JOB ▸
As an exercise in exact copying, transcribe the lines below from the one holding "What is the interior angle at vertex D?" through the last, with both ends included and pictures left out.

START

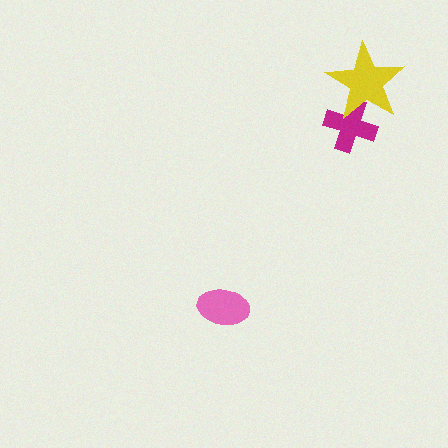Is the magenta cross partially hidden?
Yes, it is partially covered by another shape.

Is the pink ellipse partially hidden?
No, no other shape covers it.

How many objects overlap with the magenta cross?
1 object overlaps with the magenta cross.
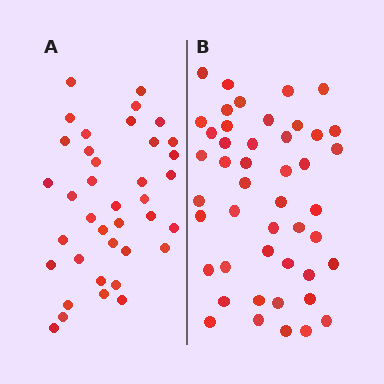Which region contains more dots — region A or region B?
Region B (the right region) has more dots.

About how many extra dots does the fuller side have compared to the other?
Region B has roughly 8 or so more dots than region A.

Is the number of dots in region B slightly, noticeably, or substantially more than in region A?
Region B has only slightly more — the two regions are fairly close. The ratio is roughly 1.2 to 1.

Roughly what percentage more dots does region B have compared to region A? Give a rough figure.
About 20% more.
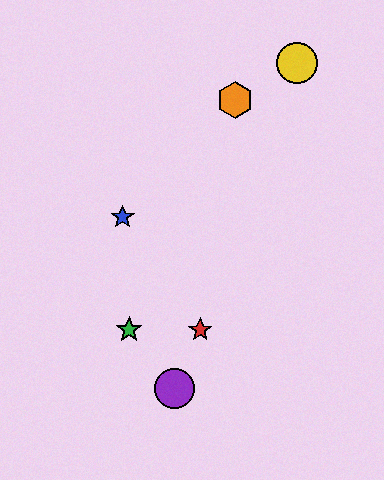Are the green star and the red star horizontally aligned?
Yes, both are at y≈330.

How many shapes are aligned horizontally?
2 shapes (the red star, the green star) are aligned horizontally.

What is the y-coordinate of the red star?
The red star is at y≈330.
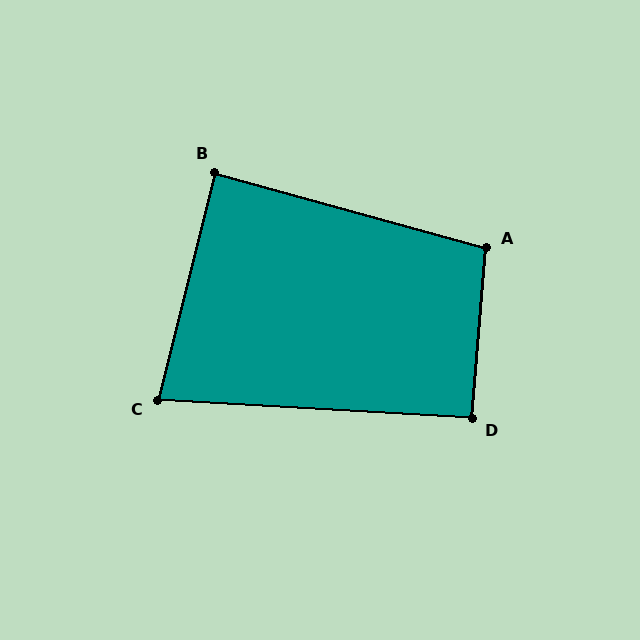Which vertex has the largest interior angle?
A, at approximately 101 degrees.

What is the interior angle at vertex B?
Approximately 89 degrees (acute, close to a right angle).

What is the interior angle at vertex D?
Approximately 91 degrees (obtuse, close to a right angle).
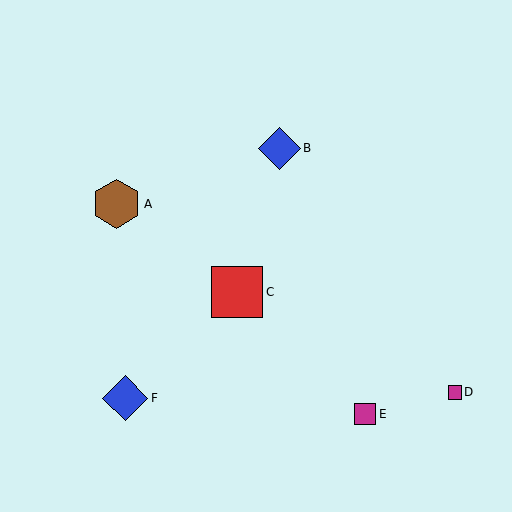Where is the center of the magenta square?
The center of the magenta square is at (455, 392).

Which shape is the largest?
The red square (labeled C) is the largest.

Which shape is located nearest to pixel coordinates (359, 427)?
The magenta square (labeled E) at (365, 414) is nearest to that location.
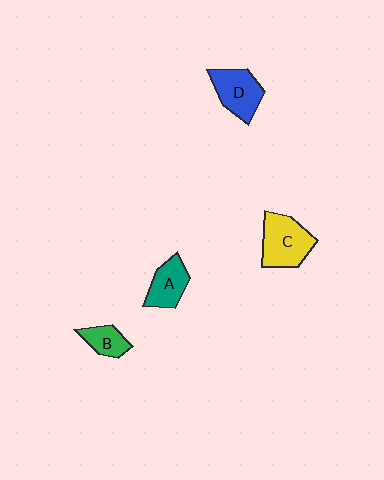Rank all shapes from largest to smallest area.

END

ANSWER IN FULL ▸
What is the interior angle at vertex D?
Approximately 91 degrees (obtuse, close to a right angle).
Where is the center of the magenta square?
The center of the magenta square is at (455, 392).

Which shape is the largest?
The red square (labeled C) is the largest.

Which shape is located nearest to pixel coordinates (359, 427)?
The magenta square (labeled E) at (365, 414) is nearest to that location.
Rank all shapes from largest to smallest area.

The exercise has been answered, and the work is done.